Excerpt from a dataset
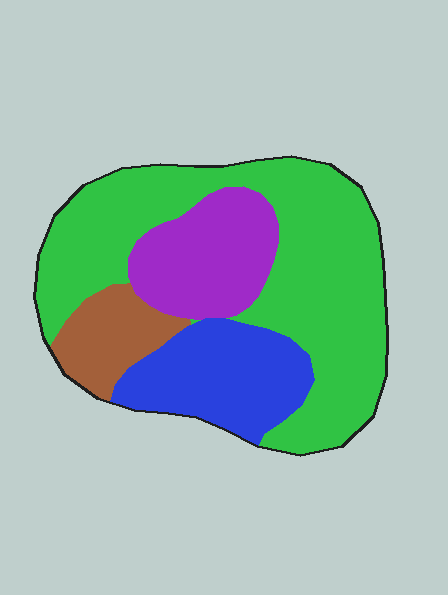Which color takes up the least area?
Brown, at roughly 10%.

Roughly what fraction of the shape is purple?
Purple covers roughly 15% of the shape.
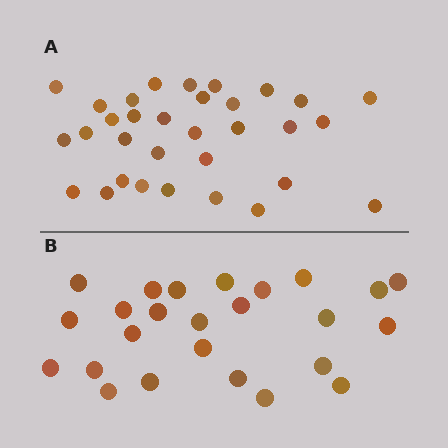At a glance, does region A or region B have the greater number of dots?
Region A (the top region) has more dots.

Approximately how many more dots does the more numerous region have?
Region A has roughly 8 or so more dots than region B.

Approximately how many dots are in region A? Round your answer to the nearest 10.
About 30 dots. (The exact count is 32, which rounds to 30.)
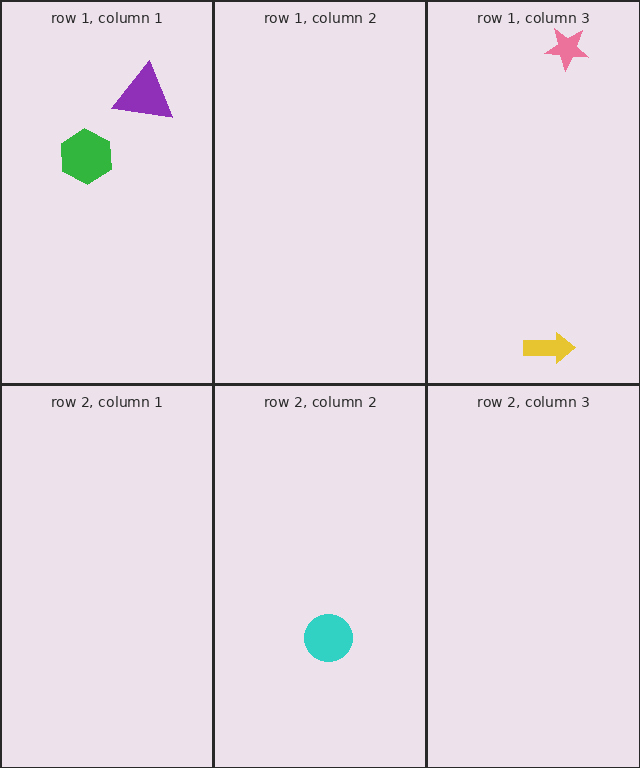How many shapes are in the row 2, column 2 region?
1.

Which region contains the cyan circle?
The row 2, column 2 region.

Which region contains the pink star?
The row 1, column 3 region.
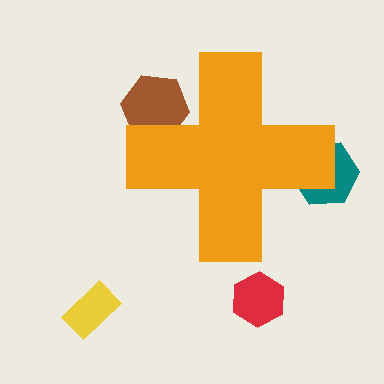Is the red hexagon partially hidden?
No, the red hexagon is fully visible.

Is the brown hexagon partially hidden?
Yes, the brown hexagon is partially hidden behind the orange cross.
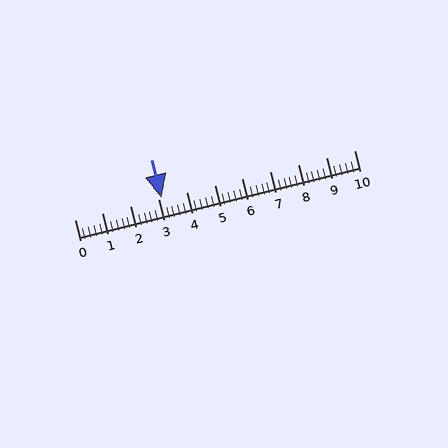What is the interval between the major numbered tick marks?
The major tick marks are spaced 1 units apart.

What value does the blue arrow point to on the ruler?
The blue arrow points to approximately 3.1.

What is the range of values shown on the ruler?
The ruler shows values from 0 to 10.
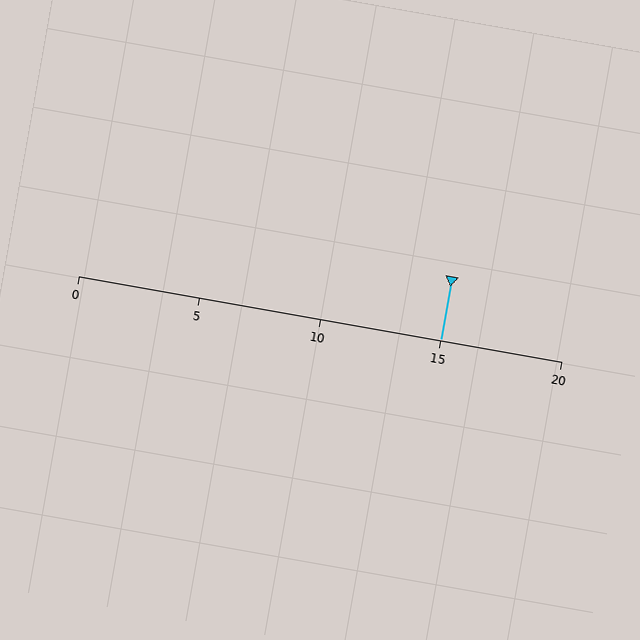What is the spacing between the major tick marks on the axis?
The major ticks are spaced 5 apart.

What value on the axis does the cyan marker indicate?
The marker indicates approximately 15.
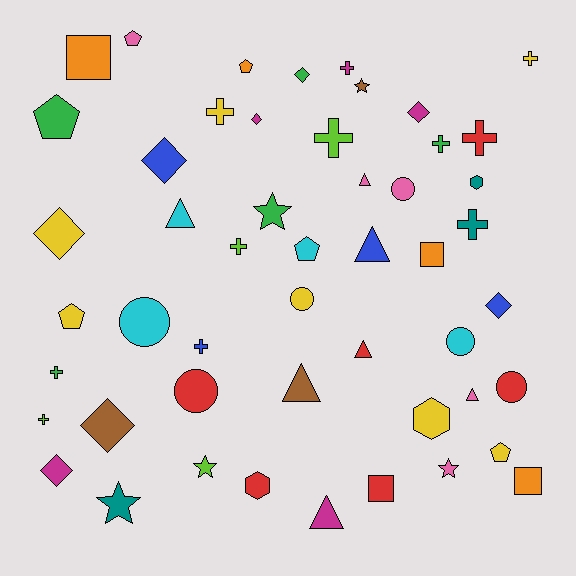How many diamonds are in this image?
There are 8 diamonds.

**Goal:**
Leave out the pictures and transcribe the entries above exactly.

**Result of this task:**
Which color takes up the least area?
Brown, at roughly 10%.

Roughly what fraction of the shape is purple?
Purple covers roughly 15% of the shape.
At a glance, does region A or region B have the greater number of dots?
Region A (the top region) has more dots.

Approximately how many more dots does the more numerous region have?
Region A has roughly 8 or so more dots than region B.

Approximately how many dots are in region A? Round your answer to the nearest 10.
About 30 dots. (The exact count is 32, which rounds to 30.)
How many shapes are in the row 2, column 2 region?
1.

Which region contains the cyan circle?
The row 2, column 2 region.

Which region contains the pink star?
The row 1, column 3 region.
Is the red hexagon partially hidden?
No, the red hexagon is fully visible.

Is the brown hexagon partially hidden?
Yes, the brown hexagon is partially hidden behind the orange cross.
What is the interval between the major numbered tick marks?
The major tick marks are spaced 1 units apart.

What value does the blue arrow point to on the ruler?
The blue arrow points to approximately 3.1.

What is the range of values shown on the ruler?
The ruler shows values from 0 to 10.
What is the spacing between the major tick marks on the axis?
The major ticks are spaced 5 apart.

What value on the axis does the cyan marker indicate?
The marker indicates approximately 15.
How many diamonds are in this image?
There are 8 diamonds.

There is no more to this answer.